--- START DATASET ENTRIES ---

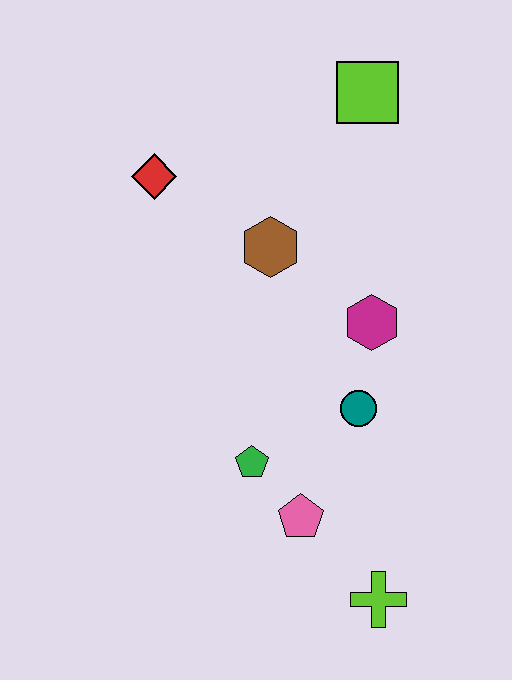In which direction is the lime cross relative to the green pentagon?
The lime cross is below the green pentagon.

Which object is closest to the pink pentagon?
The green pentagon is closest to the pink pentagon.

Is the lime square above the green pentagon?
Yes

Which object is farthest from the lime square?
The lime cross is farthest from the lime square.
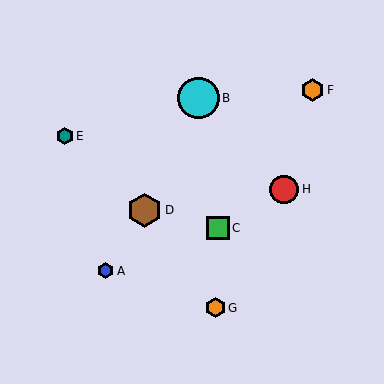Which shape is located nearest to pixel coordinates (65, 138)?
The teal hexagon (labeled E) at (65, 136) is nearest to that location.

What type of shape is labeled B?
Shape B is a cyan circle.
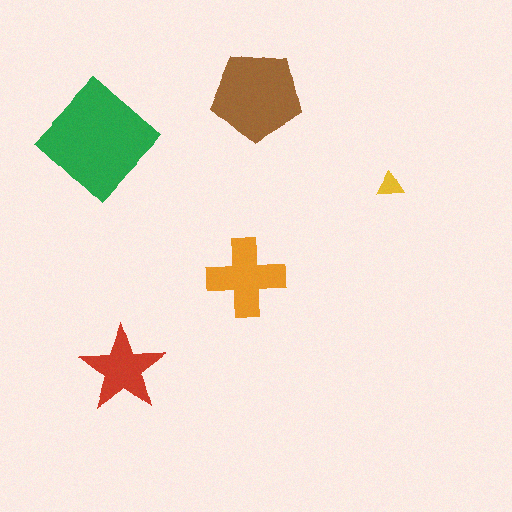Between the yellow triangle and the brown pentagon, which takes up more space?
The brown pentagon.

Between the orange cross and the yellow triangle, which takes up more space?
The orange cross.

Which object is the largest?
The green diamond.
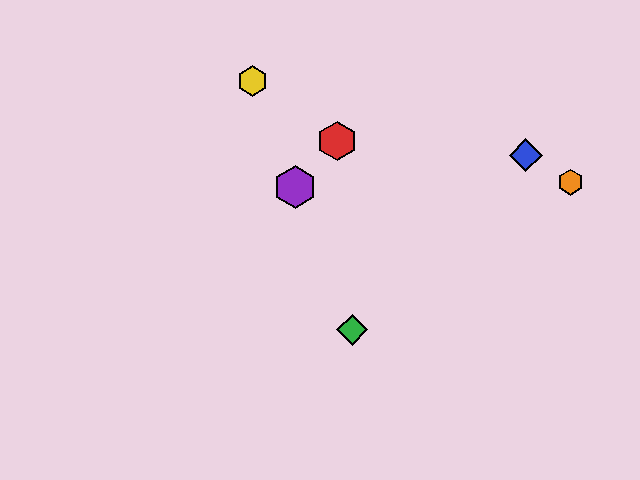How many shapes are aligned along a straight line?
3 shapes (the green diamond, the yellow hexagon, the purple hexagon) are aligned along a straight line.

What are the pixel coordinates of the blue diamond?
The blue diamond is at (526, 155).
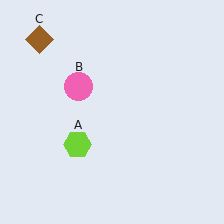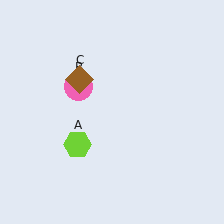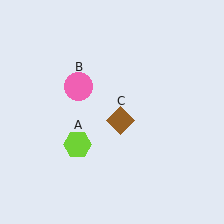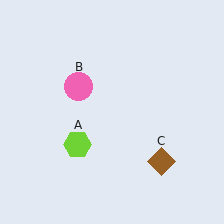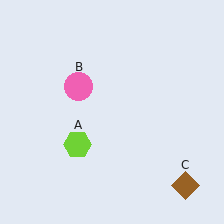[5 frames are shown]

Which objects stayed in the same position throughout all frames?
Lime hexagon (object A) and pink circle (object B) remained stationary.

--- END DATASET ENTRIES ---

* _WRITTEN TASK_:
Please copy the lines above, starting at the one that holds "How many shapes" and stopping after the last line, exactly as they appear and minus the pictures.

* _CORRECT RESULT_:
How many shapes are aligned along a straight line?
3 shapes (the green diamond, the yellow hexagon, the purple hexagon) are aligned along a straight line.

What are the pixel coordinates of the blue diamond?
The blue diamond is at (526, 155).
[5 frames are shown]

Which objects stayed in the same position throughout all frames?
Lime hexagon (object A) and pink circle (object B) remained stationary.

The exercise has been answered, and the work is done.